→ Problem statement
Every entry that follows should be reproduced exactly.

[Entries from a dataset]
^^^^
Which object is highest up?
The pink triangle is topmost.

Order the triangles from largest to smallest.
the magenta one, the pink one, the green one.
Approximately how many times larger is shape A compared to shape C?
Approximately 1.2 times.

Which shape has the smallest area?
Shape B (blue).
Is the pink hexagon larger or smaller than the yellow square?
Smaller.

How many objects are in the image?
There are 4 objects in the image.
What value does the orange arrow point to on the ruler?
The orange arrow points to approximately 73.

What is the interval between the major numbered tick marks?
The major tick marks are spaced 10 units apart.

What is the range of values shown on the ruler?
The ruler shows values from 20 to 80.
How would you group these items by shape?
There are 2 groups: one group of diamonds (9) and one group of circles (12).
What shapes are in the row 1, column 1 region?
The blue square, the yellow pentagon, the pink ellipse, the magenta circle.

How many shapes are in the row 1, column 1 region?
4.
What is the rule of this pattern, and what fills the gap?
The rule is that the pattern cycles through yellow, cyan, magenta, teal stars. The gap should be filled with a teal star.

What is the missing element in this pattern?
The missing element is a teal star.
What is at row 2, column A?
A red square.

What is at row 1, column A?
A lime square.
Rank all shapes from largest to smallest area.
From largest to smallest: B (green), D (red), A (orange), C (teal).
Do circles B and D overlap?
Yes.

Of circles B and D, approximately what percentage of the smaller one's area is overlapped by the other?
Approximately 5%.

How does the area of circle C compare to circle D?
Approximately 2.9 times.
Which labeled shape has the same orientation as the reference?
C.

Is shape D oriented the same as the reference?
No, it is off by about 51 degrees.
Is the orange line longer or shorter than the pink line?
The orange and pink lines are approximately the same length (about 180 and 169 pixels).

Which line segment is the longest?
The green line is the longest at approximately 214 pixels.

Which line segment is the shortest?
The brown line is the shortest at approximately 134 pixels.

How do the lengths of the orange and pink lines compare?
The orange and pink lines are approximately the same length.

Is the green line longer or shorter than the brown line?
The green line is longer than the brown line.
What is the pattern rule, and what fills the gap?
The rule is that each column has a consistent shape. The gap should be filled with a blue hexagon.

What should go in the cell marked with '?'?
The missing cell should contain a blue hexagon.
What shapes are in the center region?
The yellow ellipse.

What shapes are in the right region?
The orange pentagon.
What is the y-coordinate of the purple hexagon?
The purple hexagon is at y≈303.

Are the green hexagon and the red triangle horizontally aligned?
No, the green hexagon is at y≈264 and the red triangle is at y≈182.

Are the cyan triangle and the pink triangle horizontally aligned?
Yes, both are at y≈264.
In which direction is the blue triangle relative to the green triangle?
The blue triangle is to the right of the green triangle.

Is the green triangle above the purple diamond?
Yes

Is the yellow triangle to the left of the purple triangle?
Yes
^^^^
→ Full output
Which object is highest up?
The pink triangle is topmost.

Order the triangles from largest to smallest.
the magenta one, the pink one, the green one.
Approximately how many times larger is shape A compared to shape C?
Approximately 1.2 times.

Which shape has the smallest area?
Shape B (blue).
Is the pink hexagon larger or smaller than the yellow square?
Smaller.

How many objects are in the image?
There are 4 objects in the image.
What value does the orange arrow point to on the ruler?
The orange arrow points to approximately 73.

What is the interval between the major numbered tick marks?
The major tick marks are spaced 10 units apart.

What is the range of values shown on the ruler?
The ruler shows values from 20 to 80.
How would you group these items by shape?
There are 2 groups: one group of diamonds (9) and one group of circles (12).
What shapes are in the row 1, column 1 region?
The blue square, the yellow pentagon, the pink ellipse, the magenta circle.

How many shapes are in the row 1, column 1 region?
4.
What is the rule of this pattern, and what fills the gap?
The rule is that the pattern cycles through yellow, cyan, magenta, teal stars. The gap should be filled with a teal star.

What is the missing element in this pattern?
The missing element is a teal star.
What is at row 2, column A?
A red square.

What is at row 1, column A?
A lime square.
Rank all shapes from largest to smallest area.
From largest to smallest: B (green), D (red), A (orange), C (teal).
Do circles B and D overlap?
Yes.

Of circles B and D, approximately what percentage of the smaller one's area is overlapped by the other?
Approximately 5%.

How does the area of circle C compare to circle D?
Approximately 2.9 times.
Which labeled shape has the same orientation as the reference?
C.

Is shape D oriented the same as the reference?
No, it is off by about 51 degrees.
Is the orange line longer or shorter than the pink line?
The orange and pink lines are approximately the same length (about 180 and 169 pixels).

Which line segment is the longest?
The green line is the longest at approximately 214 pixels.

Which line segment is the shortest?
The brown line is the shortest at approximately 134 pixels.

How do the lengths of the orange and pink lines compare?
The orange and pink lines are approximately the same length.

Is the green line longer or shorter than the brown line?
The green line is longer than the brown line.
What is the pattern rule, and what fills the gap?
The rule is that each column has a consistent shape. The gap should be filled with a blue hexagon.

What should go in the cell marked with '?'?
The missing cell should contain a blue hexagon.
What shapes are in the center region?
The yellow ellipse.

What shapes are in the right region?
The orange pentagon.
What is the y-coordinate of the purple hexagon?
The purple hexagon is at y≈303.

Are the green hexagon and the red triangle horizontally aligned?
No, the green hexagon is at y≈264 and the red triangle is at y≈182.

Are the cyan triangle and the pink triangle horizontally aligned?
Yes, both are at y≈264.
In which direction is the blue triangle relative to the green triangle?
The blue triangle is to the right of the green triangle.

Is the green triangle above the purple diamond?
Yes

Is the yellow triangle to the left of the purple triangle?
Yes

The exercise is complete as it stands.